◆ WHAT THIS TASK INVOLVES ◆
Begin at the line that contains "How many levels of nesting are there?", stop after the line that contains "Approximately what fraction", and reproduce only that span, unaltered.

◆ DATA IN THIS EXERCISE ◆
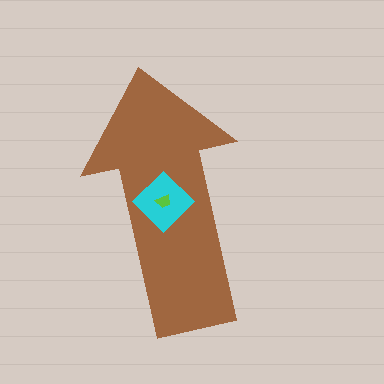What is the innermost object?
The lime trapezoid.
---
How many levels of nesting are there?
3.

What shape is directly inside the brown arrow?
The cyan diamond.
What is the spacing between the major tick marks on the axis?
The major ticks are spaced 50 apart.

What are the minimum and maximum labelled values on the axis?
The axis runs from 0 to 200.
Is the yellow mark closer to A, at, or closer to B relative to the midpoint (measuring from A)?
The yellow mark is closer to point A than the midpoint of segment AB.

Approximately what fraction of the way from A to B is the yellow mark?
---
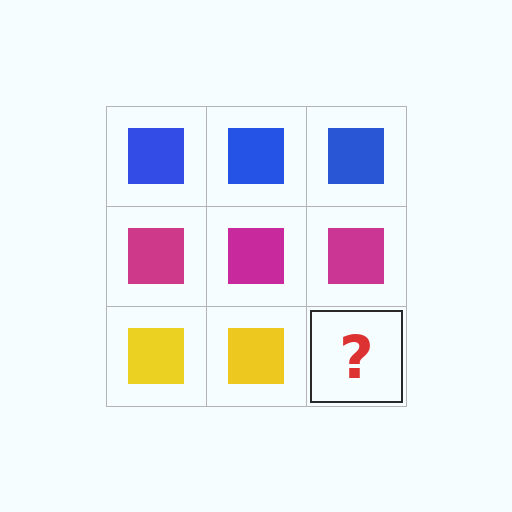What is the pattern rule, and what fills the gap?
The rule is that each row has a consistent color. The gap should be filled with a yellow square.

◆ THE RESPONSE ◆
How many levels of nesting are there?
3.

What shape is directly inside the brown arrow?
The cyan diamond.
What is the spacing between the major tick marks on the axis?
The major ticks are spaced 50 apart.

What are the minimum and maximum labelled values on the axis?
The axis runs from 0 to 200.
Is the yellow mark closer to A, at, or closer to B relative to the midpoint (measuring from A)?
The yellow mark is closer to point A than the midpoint of segment AB.

Approximately what fraction of the way from A to B is the yellow mark?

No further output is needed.